**Material supplied**
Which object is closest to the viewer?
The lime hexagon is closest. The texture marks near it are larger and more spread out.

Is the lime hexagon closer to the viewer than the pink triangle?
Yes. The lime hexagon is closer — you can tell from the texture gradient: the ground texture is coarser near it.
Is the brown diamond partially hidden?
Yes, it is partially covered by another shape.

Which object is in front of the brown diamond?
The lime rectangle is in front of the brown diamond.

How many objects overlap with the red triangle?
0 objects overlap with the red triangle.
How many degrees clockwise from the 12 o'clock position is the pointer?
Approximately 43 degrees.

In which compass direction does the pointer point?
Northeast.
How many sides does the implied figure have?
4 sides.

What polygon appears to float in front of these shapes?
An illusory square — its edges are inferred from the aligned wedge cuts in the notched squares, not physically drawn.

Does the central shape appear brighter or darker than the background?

...

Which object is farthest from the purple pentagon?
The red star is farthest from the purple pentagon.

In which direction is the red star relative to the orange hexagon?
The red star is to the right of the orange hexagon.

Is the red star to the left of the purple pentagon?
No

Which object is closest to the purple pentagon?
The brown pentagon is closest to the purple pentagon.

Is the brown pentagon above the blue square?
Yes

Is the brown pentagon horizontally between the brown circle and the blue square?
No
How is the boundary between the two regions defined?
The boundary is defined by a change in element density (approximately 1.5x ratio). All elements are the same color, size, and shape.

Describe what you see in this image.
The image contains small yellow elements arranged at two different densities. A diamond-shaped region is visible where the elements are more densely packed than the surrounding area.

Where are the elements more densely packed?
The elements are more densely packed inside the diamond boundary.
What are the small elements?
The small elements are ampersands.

**Written request**
Going down the listing above, begin printing at the line with "How many degrees" and finish with the line with "Does the central", exactly as they appear.

**Complete response**
How many degrees clockwise from the 12 o'clock position is the pointer?
Approximately 43 degrees.

In which compass direction does the pointer point?
Northeast.
How many sides does the implied figure have?
4 sides.

What polygon appears to float in front of these shapes?
An illusory square — its edges are inferred from the aligned wedge cuts in the notched squares, not physically drawn.

Does the central shape appear brighter or darker than the background?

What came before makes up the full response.